* START *
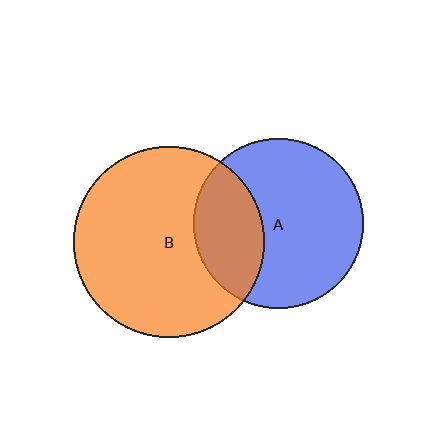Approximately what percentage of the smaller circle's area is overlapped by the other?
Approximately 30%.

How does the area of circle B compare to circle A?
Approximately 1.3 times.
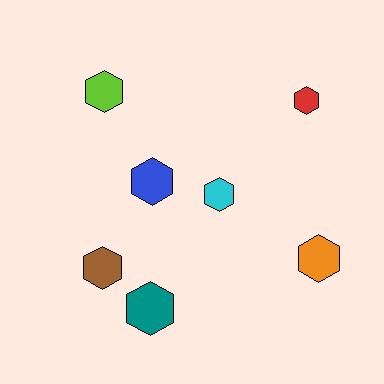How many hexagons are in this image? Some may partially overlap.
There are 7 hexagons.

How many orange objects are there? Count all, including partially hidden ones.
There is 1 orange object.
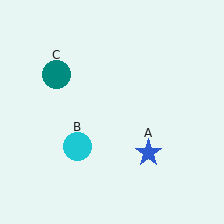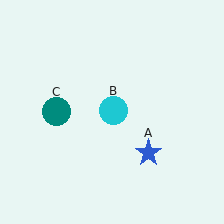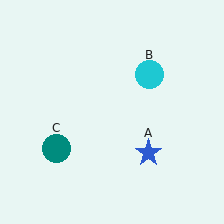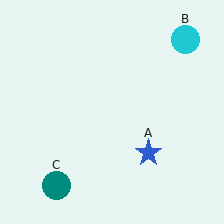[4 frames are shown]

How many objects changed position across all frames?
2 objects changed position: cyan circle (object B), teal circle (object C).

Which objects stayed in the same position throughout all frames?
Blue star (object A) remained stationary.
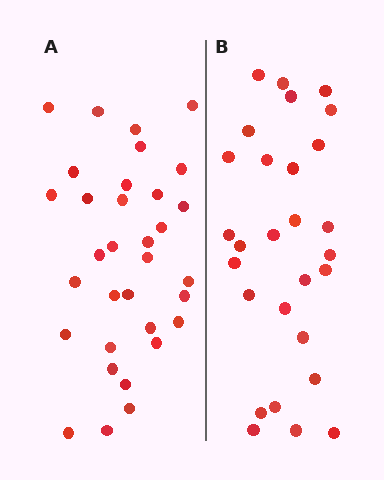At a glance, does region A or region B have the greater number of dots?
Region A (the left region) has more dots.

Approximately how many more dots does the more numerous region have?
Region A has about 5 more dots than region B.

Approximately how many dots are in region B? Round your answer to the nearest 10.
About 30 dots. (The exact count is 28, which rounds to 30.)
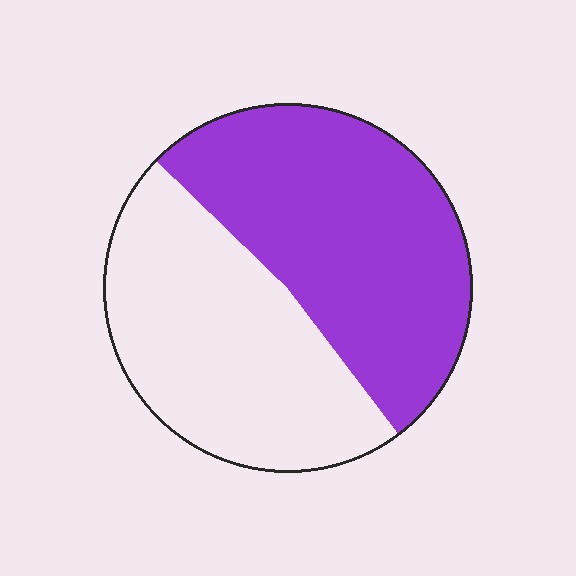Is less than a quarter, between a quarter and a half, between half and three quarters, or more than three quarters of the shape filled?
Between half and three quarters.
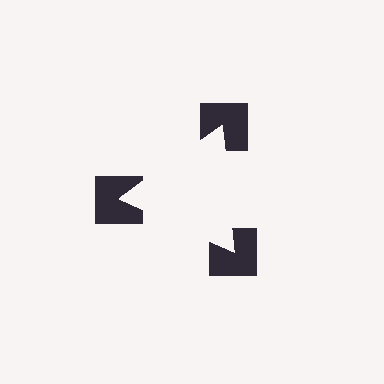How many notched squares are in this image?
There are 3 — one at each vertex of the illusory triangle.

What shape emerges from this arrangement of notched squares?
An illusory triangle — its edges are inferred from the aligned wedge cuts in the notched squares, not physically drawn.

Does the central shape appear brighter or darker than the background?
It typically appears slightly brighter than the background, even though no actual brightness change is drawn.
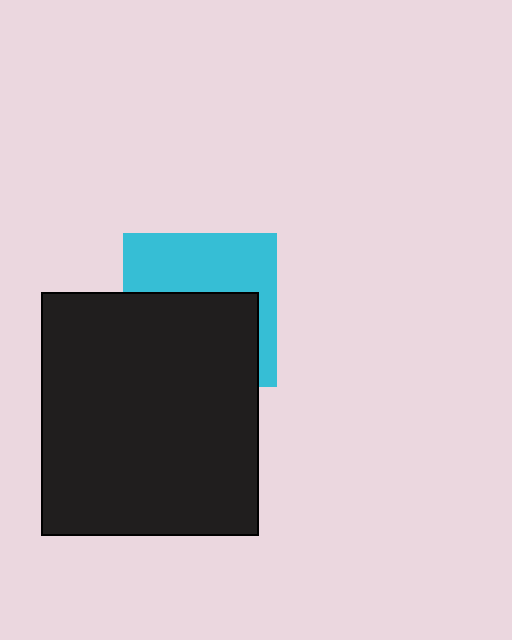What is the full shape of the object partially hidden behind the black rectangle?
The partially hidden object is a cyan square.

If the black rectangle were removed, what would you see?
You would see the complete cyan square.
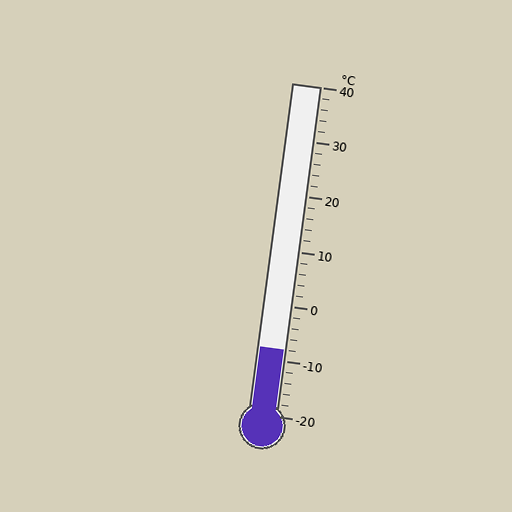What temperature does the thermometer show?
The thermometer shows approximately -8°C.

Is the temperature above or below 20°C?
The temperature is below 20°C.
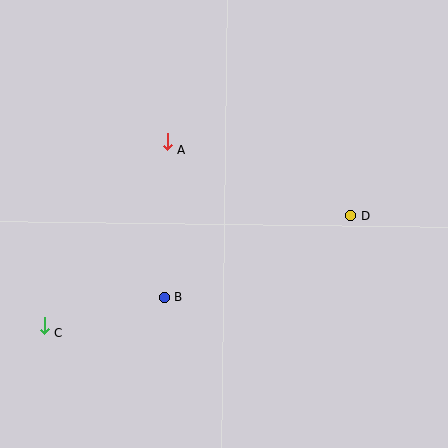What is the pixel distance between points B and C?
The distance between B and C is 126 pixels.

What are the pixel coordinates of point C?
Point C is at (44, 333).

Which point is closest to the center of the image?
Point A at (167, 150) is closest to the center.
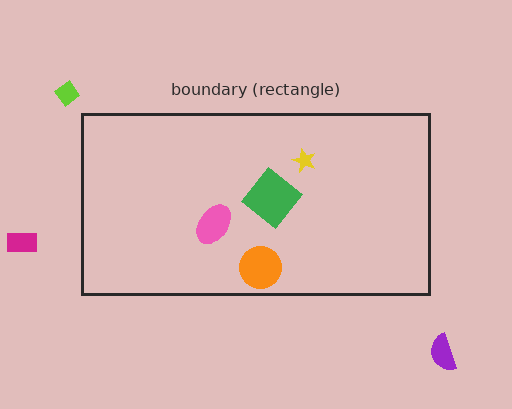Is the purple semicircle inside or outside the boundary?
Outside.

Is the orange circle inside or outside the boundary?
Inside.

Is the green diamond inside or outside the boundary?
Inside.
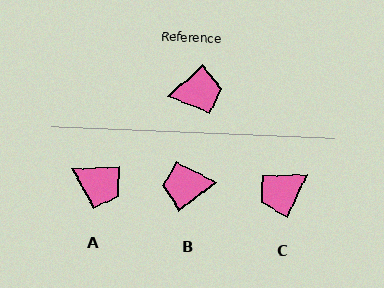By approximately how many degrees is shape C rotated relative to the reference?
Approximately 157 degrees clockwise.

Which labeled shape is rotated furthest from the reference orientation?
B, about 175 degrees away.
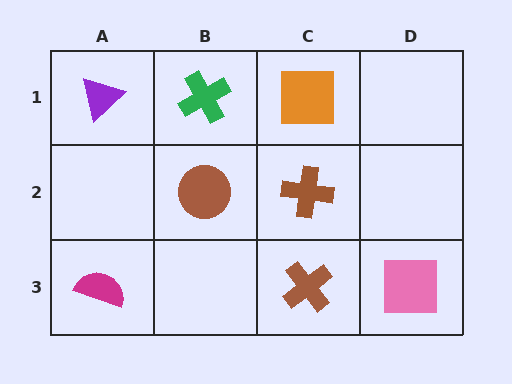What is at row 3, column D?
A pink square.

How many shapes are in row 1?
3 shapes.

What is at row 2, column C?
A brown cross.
* END *
* START *
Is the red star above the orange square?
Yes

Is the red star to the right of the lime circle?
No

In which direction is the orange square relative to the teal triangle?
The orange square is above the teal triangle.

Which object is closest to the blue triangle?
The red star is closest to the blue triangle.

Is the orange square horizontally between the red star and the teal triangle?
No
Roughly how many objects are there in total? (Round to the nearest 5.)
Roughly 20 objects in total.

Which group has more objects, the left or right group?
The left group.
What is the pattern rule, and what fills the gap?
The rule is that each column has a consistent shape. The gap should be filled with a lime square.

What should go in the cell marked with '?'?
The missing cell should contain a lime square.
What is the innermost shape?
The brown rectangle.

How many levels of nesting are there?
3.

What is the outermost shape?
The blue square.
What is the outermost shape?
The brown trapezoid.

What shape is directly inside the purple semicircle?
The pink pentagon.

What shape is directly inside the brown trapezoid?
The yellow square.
* END *
**TO DO**.
Leave out the pictures, and copy only the lines from the one holding "Approximately what percentage" through the one holding "[4 frames are shown]", exactly as written.

**RESULT BELOW**.
Approximately what percentage of the smaller circle's area is overlapped by the other?
Approximately 30%.

How does the area of circle B compare to circle A?
Approximately 1.3 times.
How many hexagons are in this image? Some may partially overlap.
There are 7 hexagons.

How many orange objects are there? Count all, including partially hidden ones.
There is 1 orange object.
[4 frames are shown]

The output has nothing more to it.